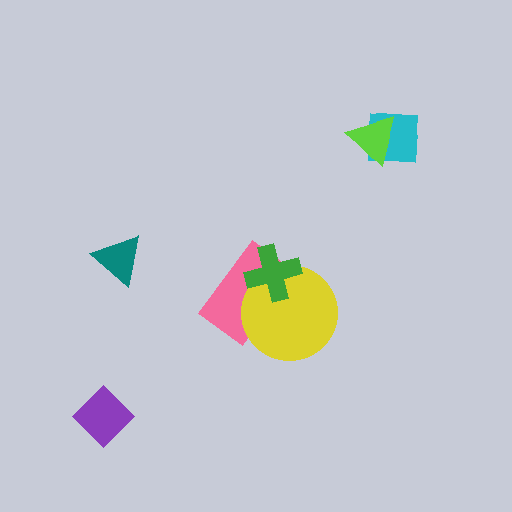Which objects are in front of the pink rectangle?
2 objects cover part of the pink rectangle: the yellow circle and the green cross.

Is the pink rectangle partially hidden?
Yes, it is partially covered by another shape.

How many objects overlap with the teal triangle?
0 objects overlap with the teal triangle.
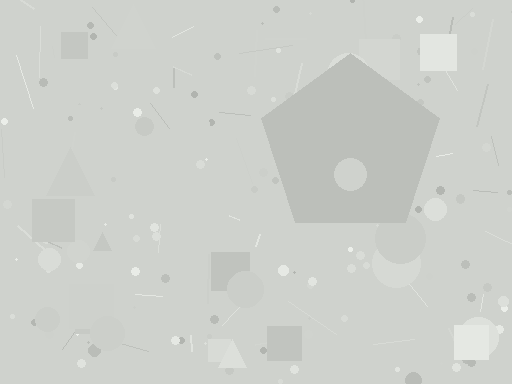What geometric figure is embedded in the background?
A pentagon is embedded in the background.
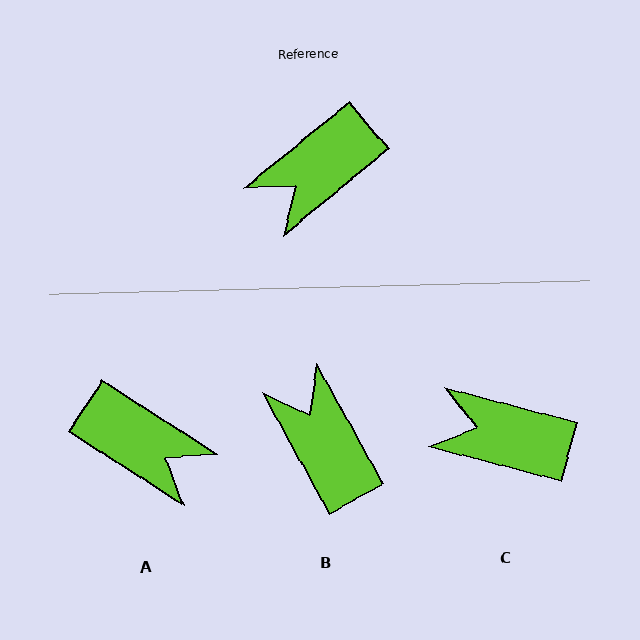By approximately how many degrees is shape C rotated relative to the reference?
Approximately 54 degrees clockwise.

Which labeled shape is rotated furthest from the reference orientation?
A, about 108 degrees away.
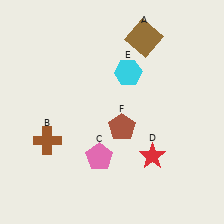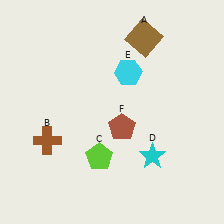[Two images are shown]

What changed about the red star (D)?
In Image 1, D is red. In Image 2, it changed to cyan.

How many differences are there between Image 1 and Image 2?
There are 2 differences between the two images.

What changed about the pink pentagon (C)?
In Image 1, C is pink. In Image 2, it changed to lime.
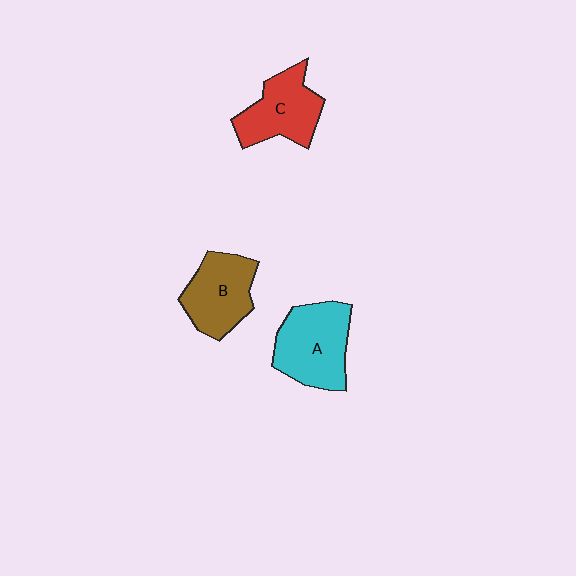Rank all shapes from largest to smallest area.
From largest to smallest: A (cyan), B (brown), C (red).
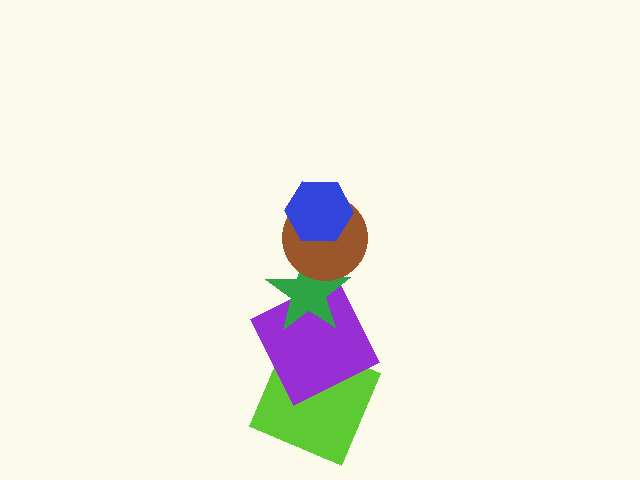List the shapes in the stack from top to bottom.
From top to bottom: the blue hexagon, the brown circle, the green star, the purple square, the lime square.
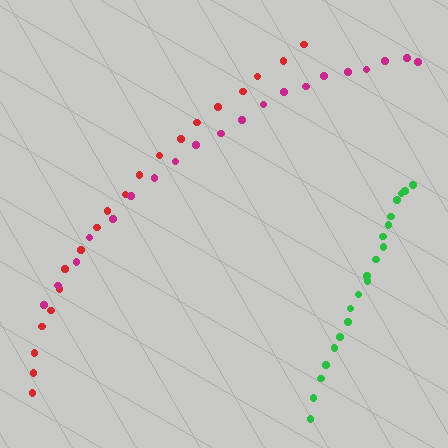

◇ ◇ ◇ ◇ ◇

Exercise
Copy the listing word for word, excluding its pictures.

Solution
Which objects are in front of the pink rectangle?
2 objects cover part of the pink rectangle: the yellow circle and the green cross.

Is the pink rectangle partially hidden?
Yes, it is partially covered by another shape.

How many objects overlap with the teal triangle?
0 objects overlap with the teal triangle.
What geometric figure is embedded in the background?
A pentagon is embedded in the background.
By approximately how many degrees is shape C rotated relative to the reference?
Approximately 54 degrees clockwise.

Which labeled shape is rotated furthest from the reference orientation?
A, about 108 degrees away.
[Two images are shown]

What changed about the red star (D)?
In Image 1, D is red. In Image 2, it changed to cyan.

How many differences are there between Image 1 and Image 2?
There are 2 differences between the two images.

What changed about the pink pentagon (C)?
In Image 1, C is pink. In Image 2, it changed to lime.
Rank all shapes from largest to smallest area.
From largest to smallest: A (cyan), B (brown), C (red).
List the shapes in the stack from top to bottom.
From top to bottom: the blue hexagon, the brown circle, the green star, the purple square, the lime square.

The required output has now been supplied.